--- GIVEN INFORMATION ---
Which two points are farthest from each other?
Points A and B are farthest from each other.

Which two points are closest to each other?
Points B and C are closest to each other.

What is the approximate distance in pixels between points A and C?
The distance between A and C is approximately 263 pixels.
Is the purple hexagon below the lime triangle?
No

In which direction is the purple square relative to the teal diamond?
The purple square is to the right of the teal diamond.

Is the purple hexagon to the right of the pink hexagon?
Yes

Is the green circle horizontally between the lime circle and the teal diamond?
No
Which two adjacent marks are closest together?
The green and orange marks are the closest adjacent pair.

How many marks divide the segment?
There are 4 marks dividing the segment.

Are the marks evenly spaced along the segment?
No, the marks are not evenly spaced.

...

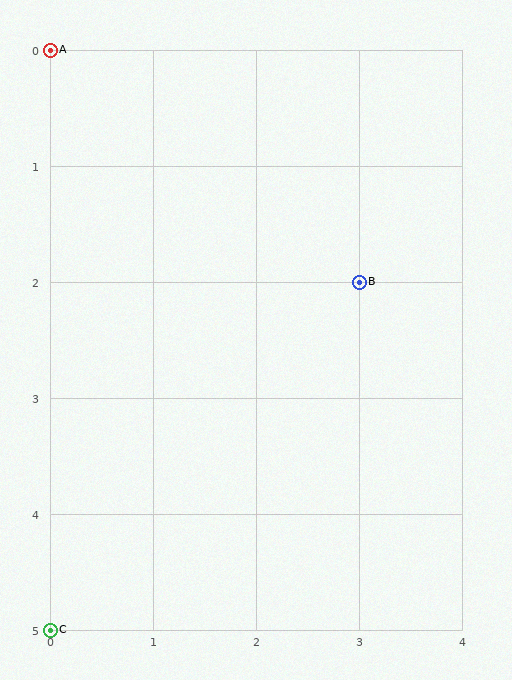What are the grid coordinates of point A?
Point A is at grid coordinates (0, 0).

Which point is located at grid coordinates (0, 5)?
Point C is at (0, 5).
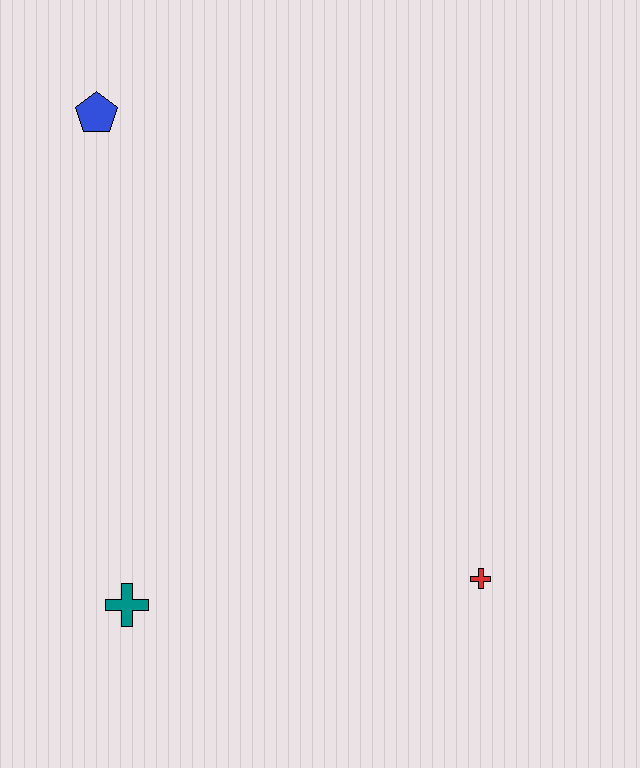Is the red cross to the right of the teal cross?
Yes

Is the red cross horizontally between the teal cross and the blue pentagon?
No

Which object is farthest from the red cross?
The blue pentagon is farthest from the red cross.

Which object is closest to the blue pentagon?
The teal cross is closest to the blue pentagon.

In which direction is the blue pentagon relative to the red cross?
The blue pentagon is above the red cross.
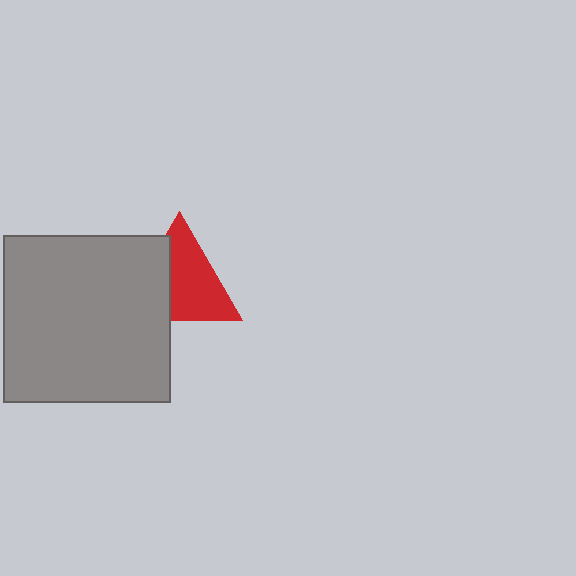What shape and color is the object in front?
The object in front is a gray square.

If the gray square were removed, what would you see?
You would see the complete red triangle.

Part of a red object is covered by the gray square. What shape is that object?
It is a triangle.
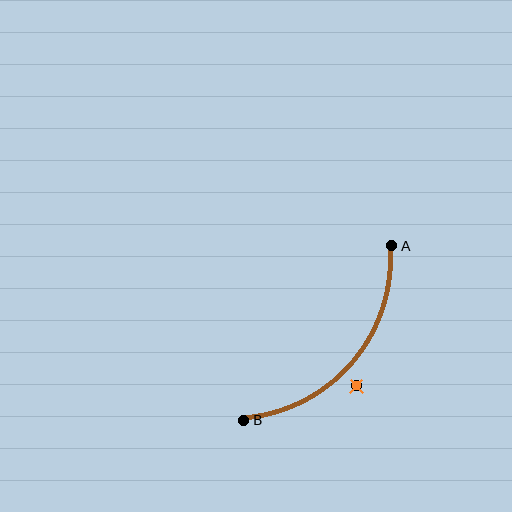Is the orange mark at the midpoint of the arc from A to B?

--- TASK DIRECTIONS ---
In the listing above, find the line containing "Which point is" and the line containing "Is the orange". Reproduce those lines and all between them exactly, with no pictures and nothing more.

--- FULL ANSWER ---
Which point is located at grid coordinates (0, 5)?
Point C is at (0, 5).
Is the red cross to the right of the teal cross?
Yes

Is the red cross horizontally between the teal cross and the blue pentagon?
No

Which object is farthest from the red cross?
The blue pentagon is farthest from the red cross.

Which object is closest to the blue pentagon?
The teal cross is closest to the blue pentagon.

In which direction is the blue pentagon relative to the red cross?
The blue pentagon is above the red cross.
What shape and color is the object in front?
The object in front is a gray square.

If the gray square were removed, what would you see?
You would see the complete red triangle.

Part of a red object is covered by the gray square. What shape is that object?
It is a triangle.
Is the orange mark at the midpoint of the arc from A to B?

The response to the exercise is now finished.